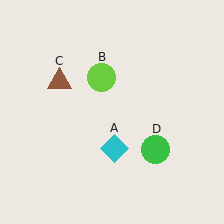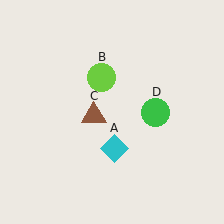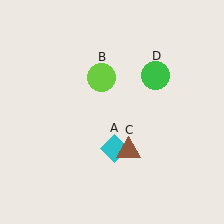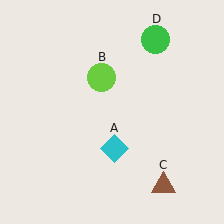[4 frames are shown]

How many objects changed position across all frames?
2 objects changed position: brown triangle (object C), green circle (object D).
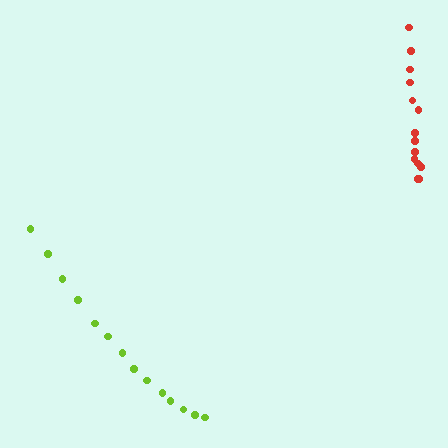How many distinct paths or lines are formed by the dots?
There are 2 distinct paths.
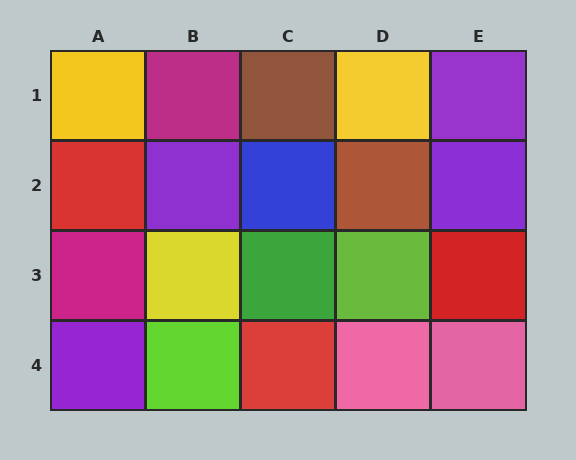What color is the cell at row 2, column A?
Red.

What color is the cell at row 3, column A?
Magenta.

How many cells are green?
1 cell is green.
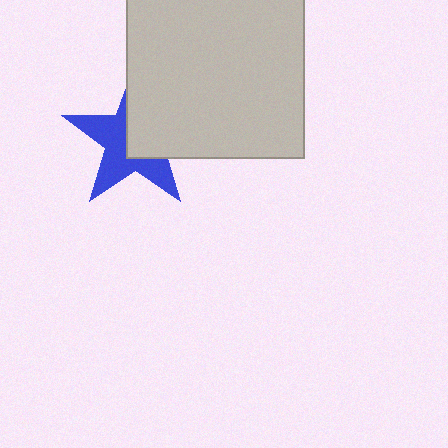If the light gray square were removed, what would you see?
You would see the complete blue star.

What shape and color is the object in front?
The object in front is a light gray square.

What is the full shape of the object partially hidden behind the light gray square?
The partially hidden object is a blue star.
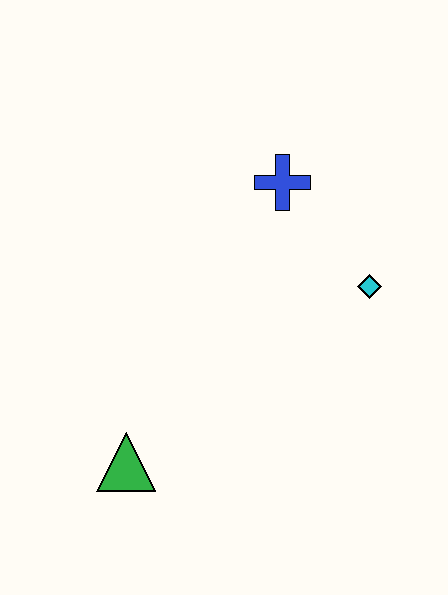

----------

Directions for this task
Repeat the whole listing above word for word, but keep any picture out of it.

Solution for this problem
[4 frames are shown]

How many objects changed position across all frames?
2 objects changed position: brown triangle (object C), green circle (object D).
How many distinct paths or lines are formed by the dots?
There are 2 distinct paths.
What color is the cell at row 2, column A?
Red.

What color is the cell at row 3, column A?
Magenta.

How many cells are green?
1 cell is green.
If the light gray square were removed, what would you see?
You would see the complete blue star.

What shape and color is the object in front?
The object in front is a light gray square.

What is the full shape of the object partially hidden behind the light gray square?
The partially hidden object is a blue star.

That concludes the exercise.